--- GIVEN PROBLEM ---
Exclude the pictures and reproduce the remaining data exactly as written.

[Shape question data]

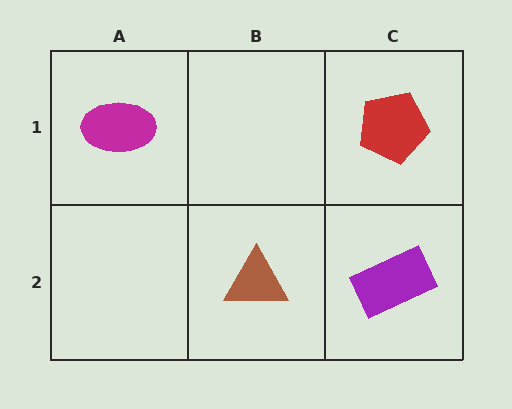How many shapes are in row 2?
2 shapes.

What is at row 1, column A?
A magenta ellipse.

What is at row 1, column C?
A red pentagon.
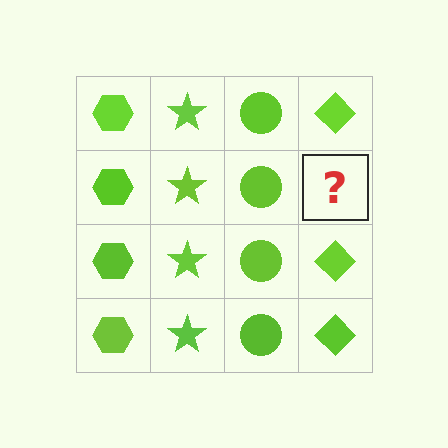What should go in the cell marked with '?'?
The missing cell should contain a lime diamond.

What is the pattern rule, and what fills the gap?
The rule is that each column has a consistent shape. The gap should be filled with a lime diamond.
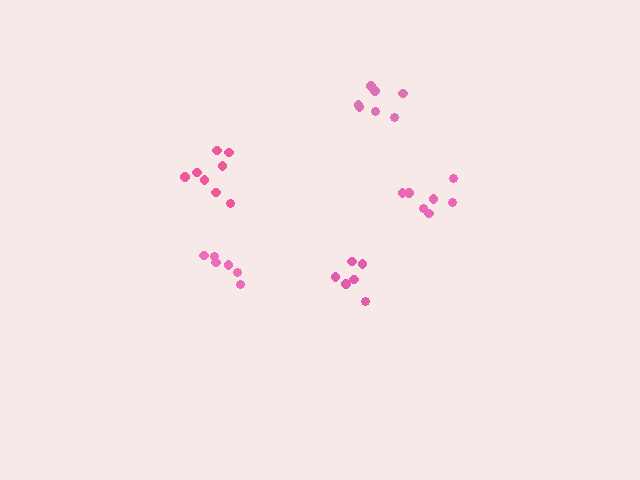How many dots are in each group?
Group 1: 6 dots, Group 2: 7 dots, Group 3: 8 dots, Group 4: 6 dots, Group 5: 7 dots (34 total).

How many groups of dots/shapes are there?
There are 5 groups.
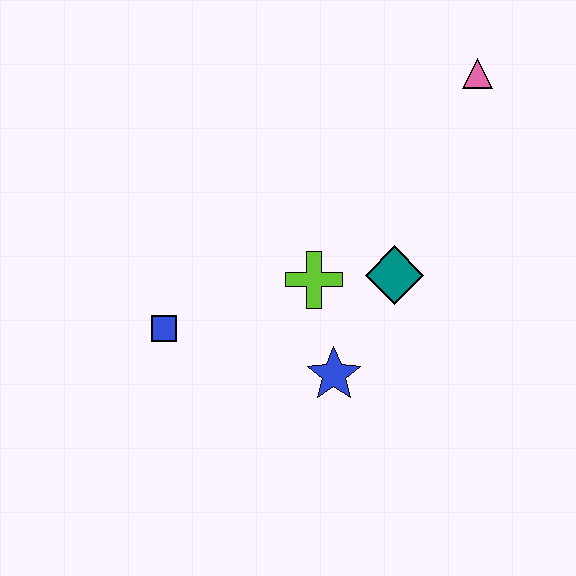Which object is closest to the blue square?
The lime cross is closest to the blue square.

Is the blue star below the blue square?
Yes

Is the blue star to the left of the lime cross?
No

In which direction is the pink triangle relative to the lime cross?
The pink triangle is above the lime cross.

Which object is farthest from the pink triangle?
The blue square is farthest from the pink triangle.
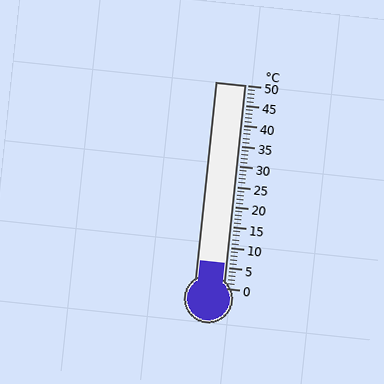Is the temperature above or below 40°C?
The temperature is below 40°C.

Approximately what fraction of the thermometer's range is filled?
The thermometer is filled to approximately 10% of its range.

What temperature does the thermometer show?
The thermometer shows approximately 6°C.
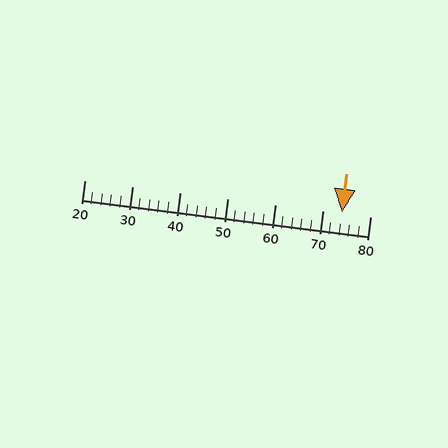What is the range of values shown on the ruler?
The ruler shows values from 20 to 80.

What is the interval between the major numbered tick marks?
The major tick marks are spaced 10 units apart.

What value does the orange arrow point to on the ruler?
The orange arrow points to approximately 74.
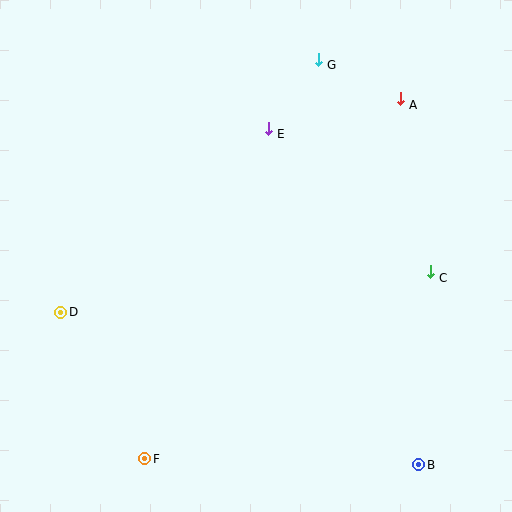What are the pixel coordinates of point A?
Point A is at (401, 105).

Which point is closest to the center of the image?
Point E at (269, 134) is closest to the center.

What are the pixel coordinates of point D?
Point D is at (61, 312).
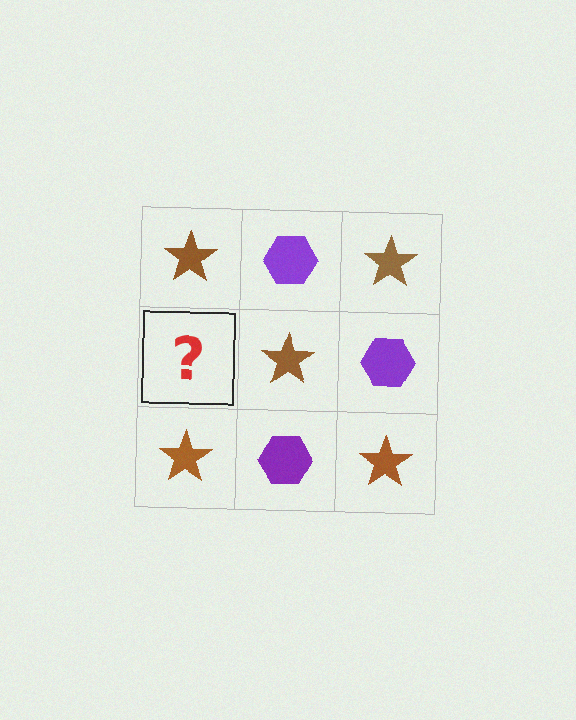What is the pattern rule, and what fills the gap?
The rule is that it alternates brown star and purple hexagon in a checkerboard pattern. The gap should be filled with a purple hexagon.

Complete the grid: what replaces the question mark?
The question mark should be replaced with a purple hexagon.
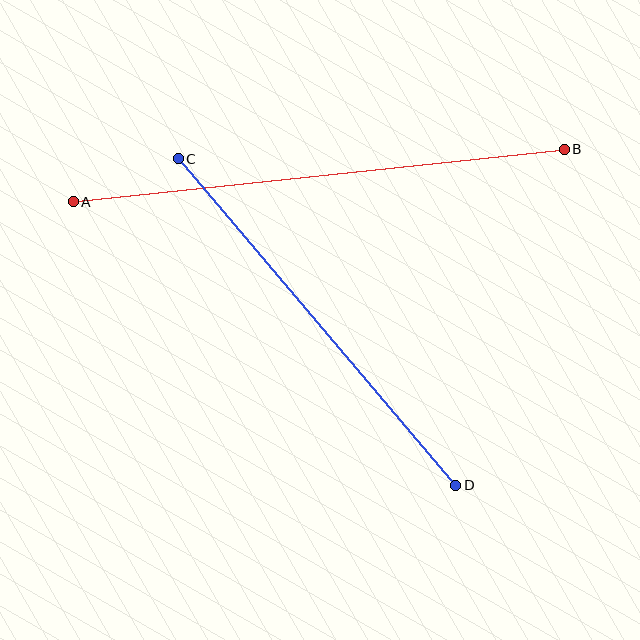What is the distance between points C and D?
The distance is approximately 429 pixels.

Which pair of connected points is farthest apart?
Points A and B are farthest apart.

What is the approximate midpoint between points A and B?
The midpoint is at approximately (319, 176) pixels.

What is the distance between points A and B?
The distance is approximately 494 pixels.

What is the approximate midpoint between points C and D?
The midpoint is at approximately (317, 322) pixels.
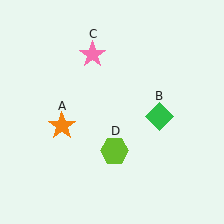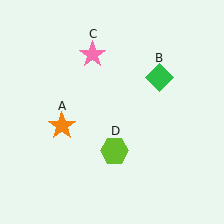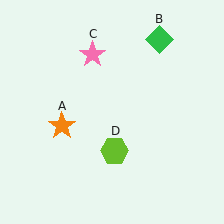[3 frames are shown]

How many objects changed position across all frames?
1 object changed position: green diamond (object B).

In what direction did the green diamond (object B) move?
The green diamond (object B) moved up.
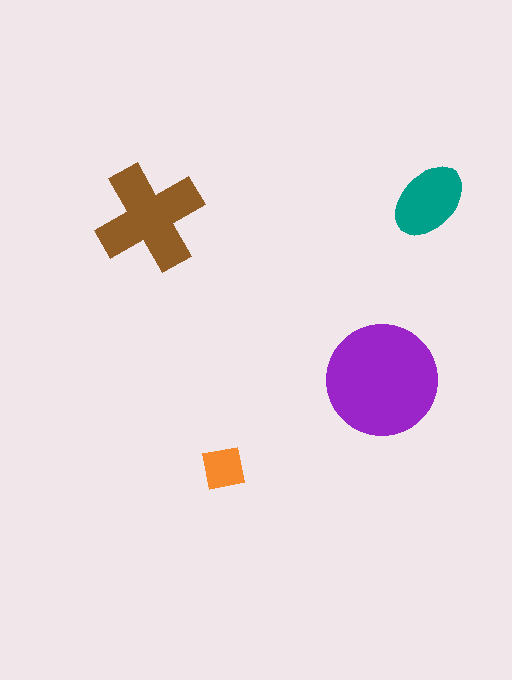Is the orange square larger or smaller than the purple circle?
Smaller.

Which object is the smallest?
The orange square.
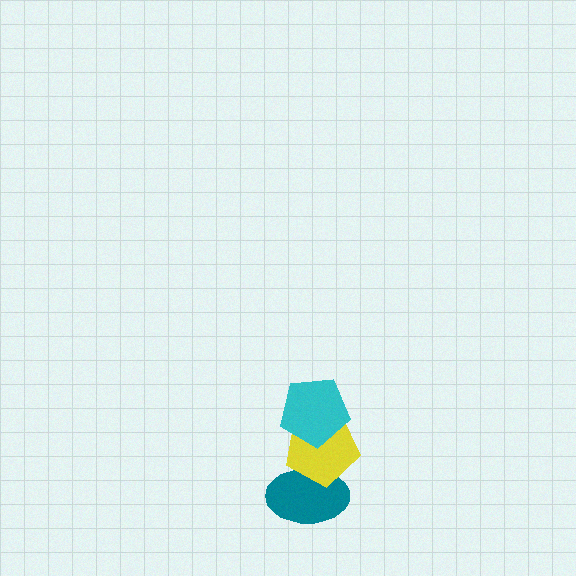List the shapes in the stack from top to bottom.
From top to bottom: the cyan pentagon, the yellow pentagon, the teal ellipse.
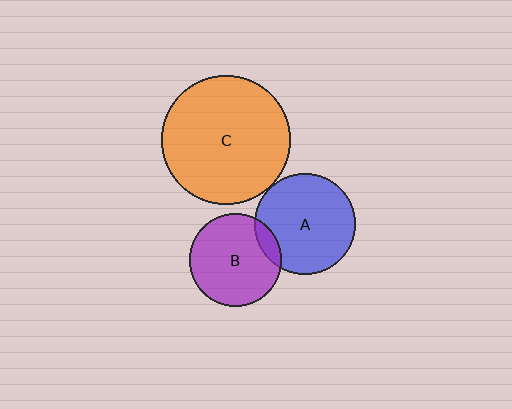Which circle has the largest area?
Circle C (orange).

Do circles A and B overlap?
Yes.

--- SOLUTION FOR THIS TASK ---
How many shapes are in row 2?
2 shapes.

What is at row 1, column A?
A magenta ellipse.

What is at row 1, column C?
A red pentagon.
What should go in the cell marked with '?'?
The missing cell should contain a lime diamond.

What is the pattern rule, and what fills the gap?
The rule is that each column has a consistent shape. The gap should be filled with a lime diamond.
How many dots are in each group?
Group 1: 6 dots, Group 2: 7 dots, Group 3: 8 dots, Group 4: 6 dots, Group 5: 7 dots (34 total).

How many groups of dots/shapes are there?
There are 5 groups.
Which object is closest to the blue square?
The lime cross is closest to the blue square.

Is the blue star below the blue square?
Yes

Is the blue star to the left of the lime cross?
No

In which direction is the pink triangle relative to the lime cross?
The pink triangle is above the lime cross.

Which object is farthest from the pink triangle?
The blue square is farthest from the pink triangle.
Is the temperature above or below 40°C?
The temperature is below 40°C.

Approximately what fraction of the thermometer's range is filled?
The thermometer is filled to approximately 10% of its range.

What temperature does the thermometer show?
The thermometer shows approximately 6°C.
What is the range of values shown on the ruler?
The ruler shows values from 20 to 80.

What is the interval between the major numbered tick marks?
The major tick marks are spaced 10 units apart.

What value does the orange arrow point to on the ruler?
The orange arrow points to approximately 74.
What are the pixel coordinates of point A?
Point A is at (401, 105).

Which point is closest to the center of the image?
Point E at (269, 134) is closest to the center.

What are the pixel coordinates of point D?
Point D is at (61, 312).
What is the pattern rule, and what fills the gap?
The rule is that it alternates brown star and purple hexagon in a checkerboard pattern. The gap should be filled with a purple hexagon.

Complete the grid: what replaces the question mark?
The question mark should be replaced with a purple hexagon.
What is the distance between points C and D?
The distance is approximately 429 pixels.

Which pair of connected points is farthest apart?
Points A and B are farthest apart.

What is the approximate midpoint between points A and B?
The midpoint is at approximately (319, 176) pixels.

What is the distance between points A and B?
The distance is approximately 494 pixels.

What is the approximate midpoint between points C and D?
The midpoint is at approximately (317, 322) pixels.
[3 frames are shown]

How many objects changed position across all frames?
1 object changed position: green diamond (object B).

In what direction did the green diamond (object B) move?
The green diamond (object B) moved up.
Is the orange square larger or smaller than the purple circle?
Smaller.

Which object is the smallest?
The orange square.
List the shapes in the stack from top to bottom.
From top to bottom: the cyan pentagon, the yellow pentagon, the teal ellipse.
Which circle has the largest area?
Circle C (orange).

Do circles A and B overlap?
Yes.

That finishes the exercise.